== EXERCISE MATERIALS ==
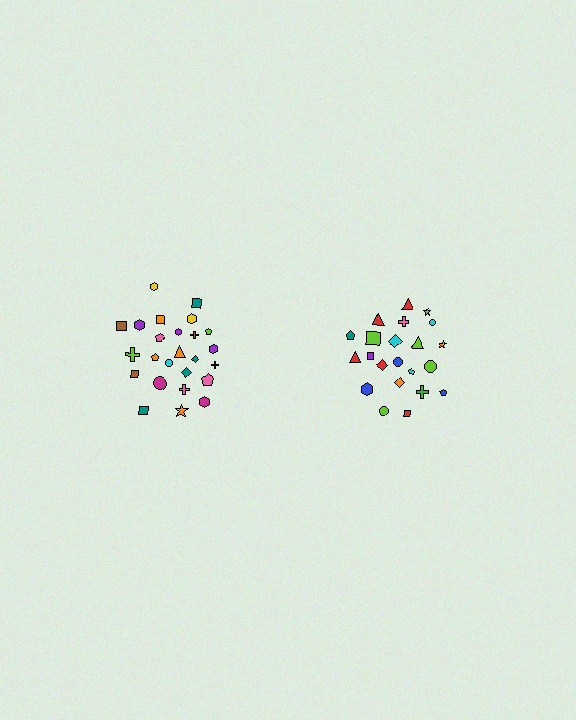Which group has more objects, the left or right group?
The left group.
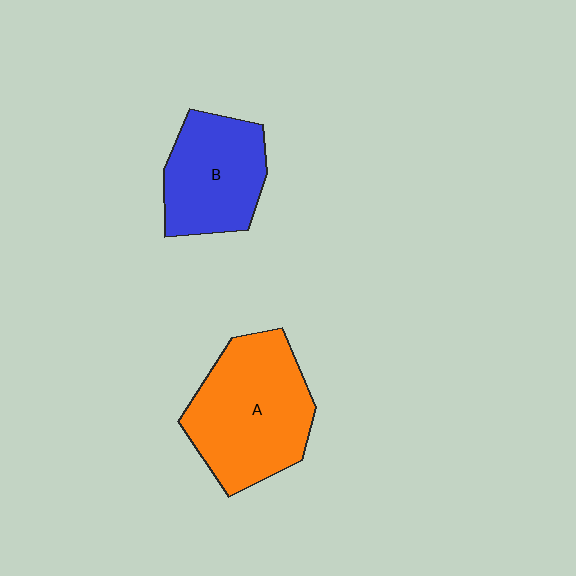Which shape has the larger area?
Shape A (orange).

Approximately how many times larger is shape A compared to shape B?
Approximately 1.4 times.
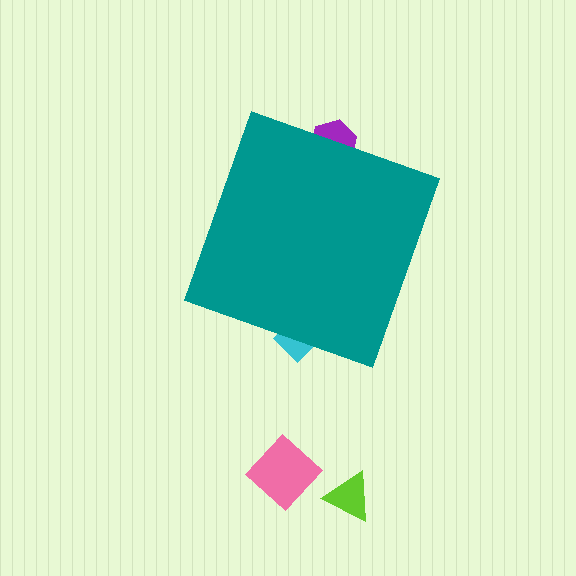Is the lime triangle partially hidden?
No, the lime triangle is fully visible.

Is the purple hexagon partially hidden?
Yes, the purple hexagon is partially hidden behind the teal square.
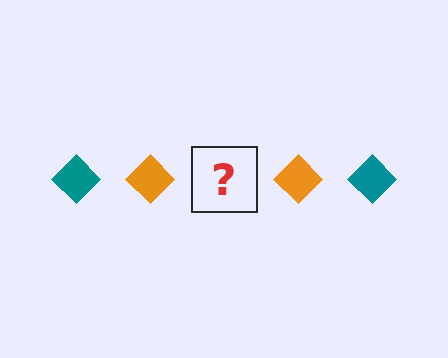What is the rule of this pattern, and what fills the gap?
The rule is that the pattern cycles through teal, orange diamonds. The gap should be filled with a teal diamond.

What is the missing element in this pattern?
The missing element is a teal diamond.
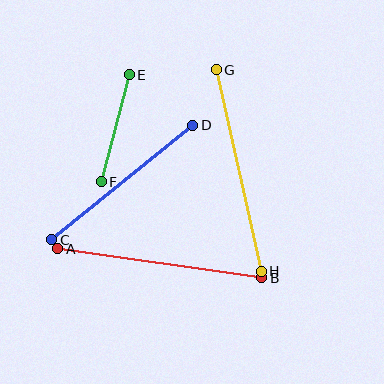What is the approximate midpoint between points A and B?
The midpoint is at approximately (160, 263) pixels.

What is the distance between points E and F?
The distance is approximately 111 pixels.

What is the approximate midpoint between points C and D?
The midpoint is at approximately (122, 183) pixels.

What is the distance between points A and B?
The distance is approximately 206 pixels.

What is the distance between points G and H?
The distance is approximately 207 pixels.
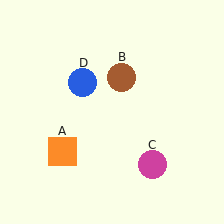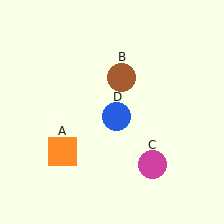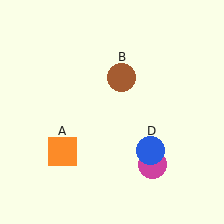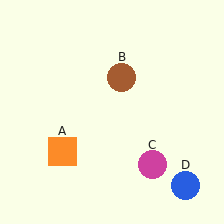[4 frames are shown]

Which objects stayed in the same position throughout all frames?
Orange square (object A) and brown circle (object B) and magenta circle (object C) remained stationary.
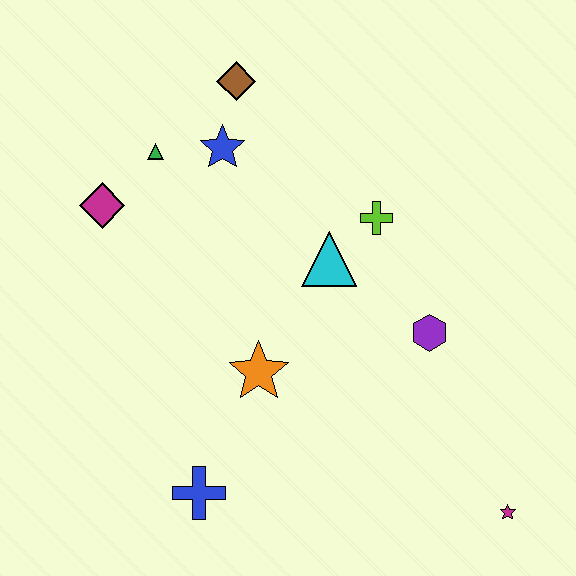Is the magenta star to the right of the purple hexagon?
Yes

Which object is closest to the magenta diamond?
The green triangle is closest to the magenta diamond.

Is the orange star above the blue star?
No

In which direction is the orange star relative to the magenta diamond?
The orange star is below the magenta diamond.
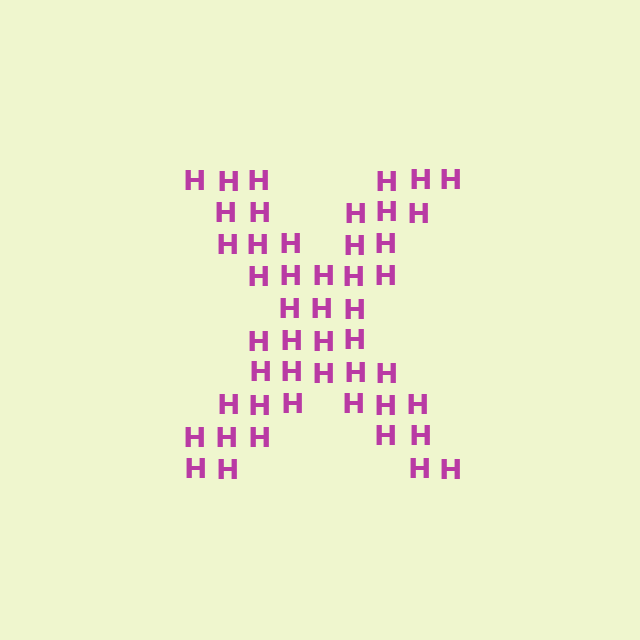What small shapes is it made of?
It is made of small letter H's.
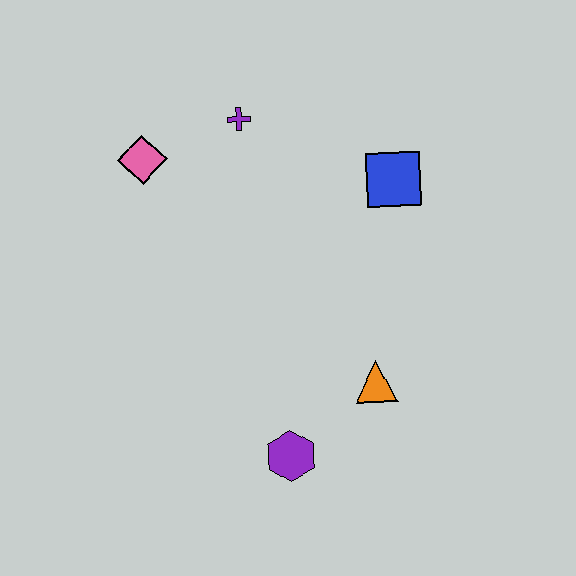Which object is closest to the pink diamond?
The purple cross is closest to the pink diamond.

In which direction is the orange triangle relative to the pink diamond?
The orange triangle is below the pink diamond.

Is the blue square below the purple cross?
Yes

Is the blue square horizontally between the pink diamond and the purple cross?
No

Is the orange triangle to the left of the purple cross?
No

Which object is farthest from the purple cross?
The purple hexagon is farthest from the purple cross.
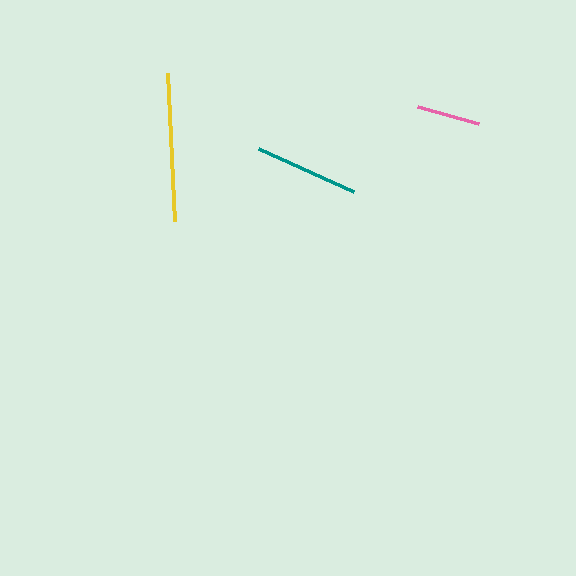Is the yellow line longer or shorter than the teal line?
The yellow line is longer than the teal line.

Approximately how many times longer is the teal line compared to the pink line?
The teal line is approximately 1.7 times the length of the pink line.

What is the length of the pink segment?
The pink segment is approximately 63 pixels long.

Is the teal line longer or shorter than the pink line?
The teal line is longer than the pink line.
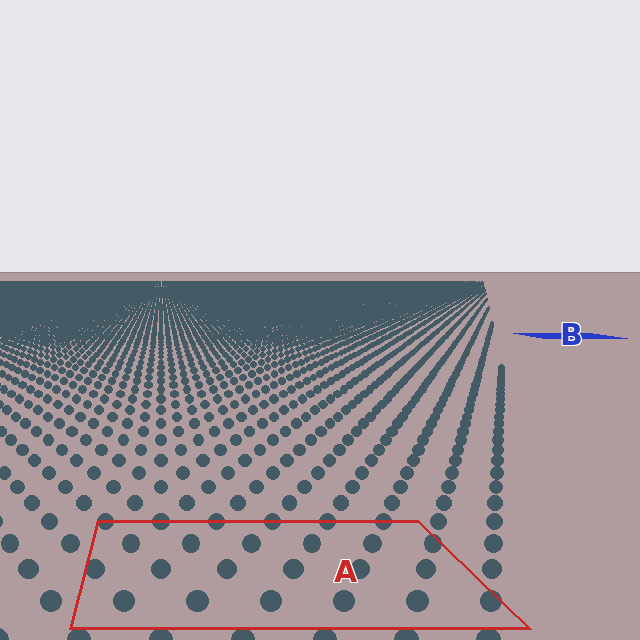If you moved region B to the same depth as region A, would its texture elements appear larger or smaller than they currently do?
They would appear larger. At a closer depth, the same texture elements are projected at a bigger on-screen size.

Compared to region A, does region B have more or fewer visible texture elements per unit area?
Region B has more texture elements per unit area — they are packed more densely because it is farther away.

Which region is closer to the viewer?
Region A is closer. The texture elements there are larger and more spread out.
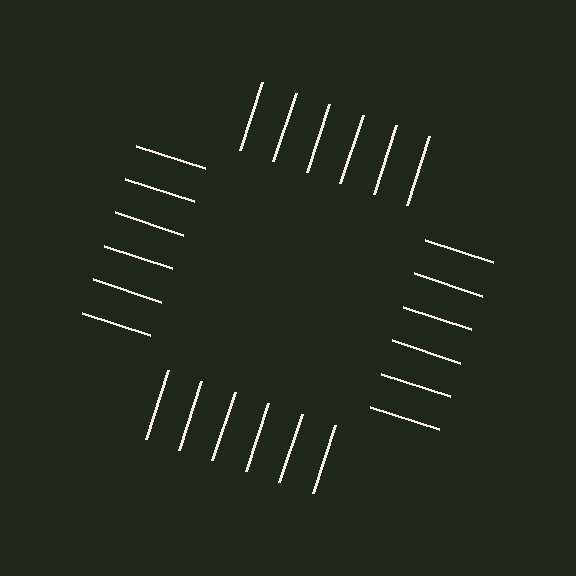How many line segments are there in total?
24 — 6 along each of the 4 edges.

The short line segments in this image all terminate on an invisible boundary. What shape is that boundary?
An illusory square — the line segments terminate on its edges but no continuous stroke is drawn.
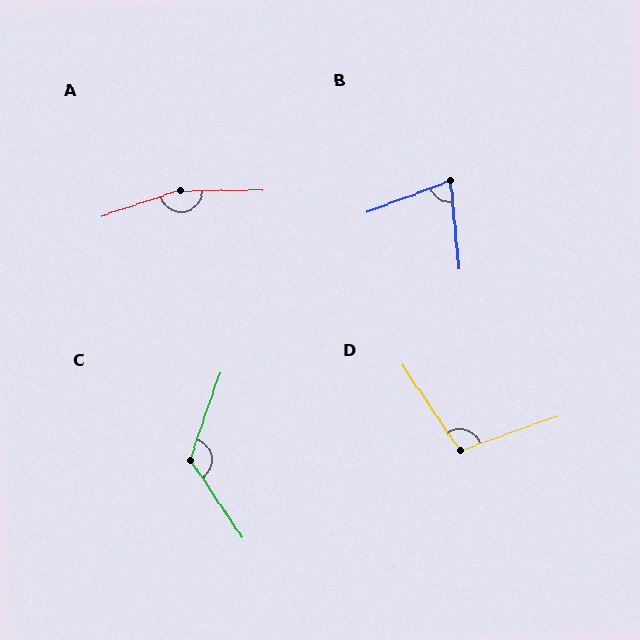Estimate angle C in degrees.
Approximately 128 degrees.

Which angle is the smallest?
B, at approximately 75 degrees.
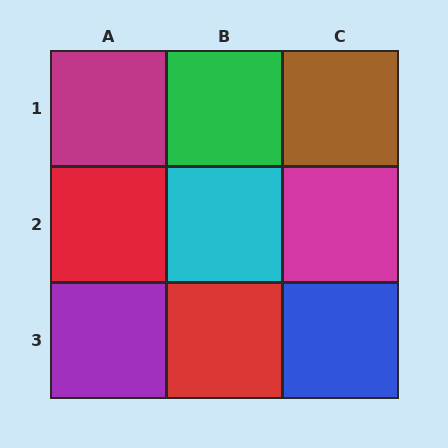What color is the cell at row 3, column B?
Red.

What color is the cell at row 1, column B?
Green.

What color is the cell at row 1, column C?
Brown.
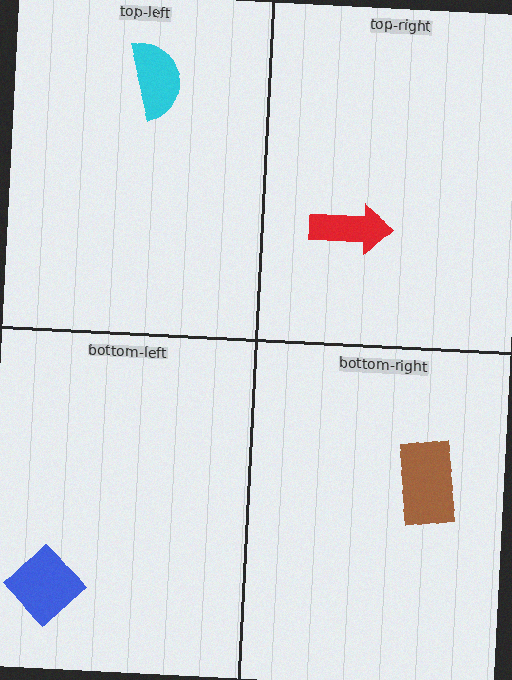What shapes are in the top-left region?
The cyan semicircle.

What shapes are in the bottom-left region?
The blue diamond.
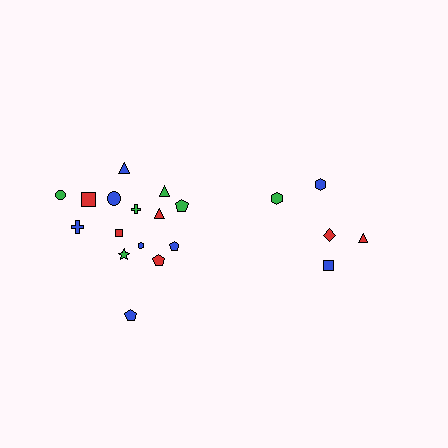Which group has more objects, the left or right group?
The left group.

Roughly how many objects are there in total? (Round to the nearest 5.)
Roughly 20 objects in total.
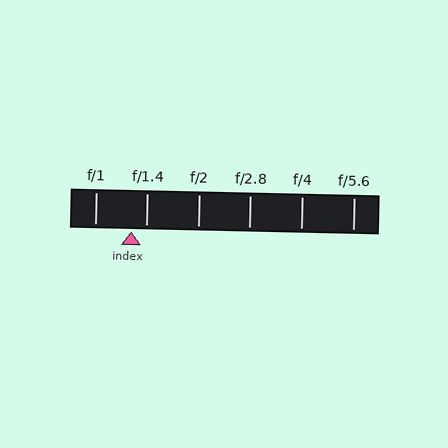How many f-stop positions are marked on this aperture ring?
There are 6 f-stop positions marked.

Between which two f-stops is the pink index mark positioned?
The index mark is between f/1 and f/1.4.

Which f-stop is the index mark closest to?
The index mark is closest to f/1.4.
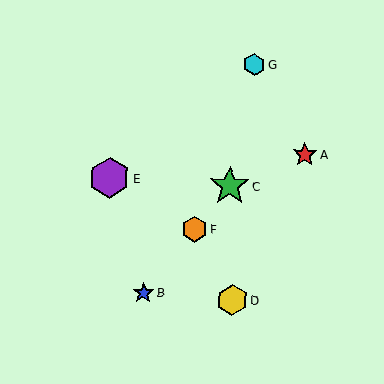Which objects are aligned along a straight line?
Objects B, C, F are aligned along a straight line.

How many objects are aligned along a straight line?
3 objects (B, C, F) are aligned along a straight line.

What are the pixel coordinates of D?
Object D is at (232, 300).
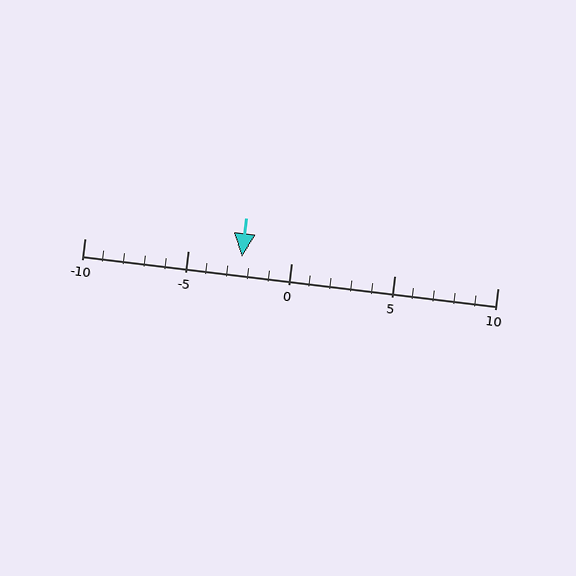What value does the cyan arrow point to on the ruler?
The cyan arrow points to approximately -2.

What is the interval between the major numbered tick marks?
The major tick marks are spaced 5 units apart.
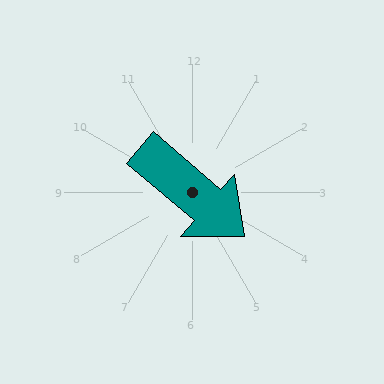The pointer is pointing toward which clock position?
Roughly 4 o'clock.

== TASK DESCRIPTION ==
Take the line that contains "Roughly how many" and every line after it up to the end of the records above, and restate them exactly, without the pictures.

== FULL ANSWER ==
Roughly how many objects are there in total? (Round to the nearest 5.)
Roughly 20 objects in total.
How many f-stop positions are marked on this aperture ring?
There are 6 f-stop positions marked.

Between which two f-stops is the pink index mark positioned?
The index mark is between f/1 and f/1.4.

Which f-stop is the index mark closest to?
The index mark is closest to f/1.4.
Which objects are aligned along a straight line?
Objects B, C, F are aligned along a straight line.

How many objects are aligned along a straight line?
3 objects (B, C, F) are aligned along a straight line.

What are the pixel coordinates of D?
Object D is at (232, 300).
What value does the cyan arrow point to on the ruler?
The cyan arrow points to approximately -2.

What is the interval between the major numbered tick marks?
The major tick marks are spaced 5 units apart.
The pointer is pointing toward which clock position?
Roughly 4 o'clock.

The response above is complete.